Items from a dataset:
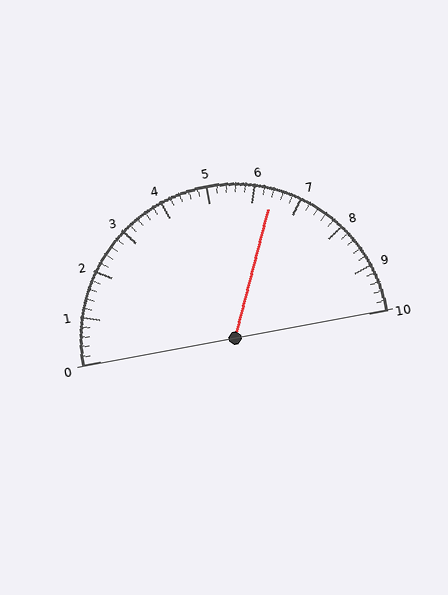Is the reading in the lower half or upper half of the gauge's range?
The reading is in the upper half of the range (0 to 10).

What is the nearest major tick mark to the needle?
The nearest major tick mark is 6.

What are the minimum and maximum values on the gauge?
The gauge ranges from 0 to 10.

Task statement => The line with "What are the" marks where to start. Transcribe from there through the final line of the records, exactly and with nothing added.

Task answer =>
What are the minimum and maximum values on the gauge?
The gauge ranges from 0 to 10.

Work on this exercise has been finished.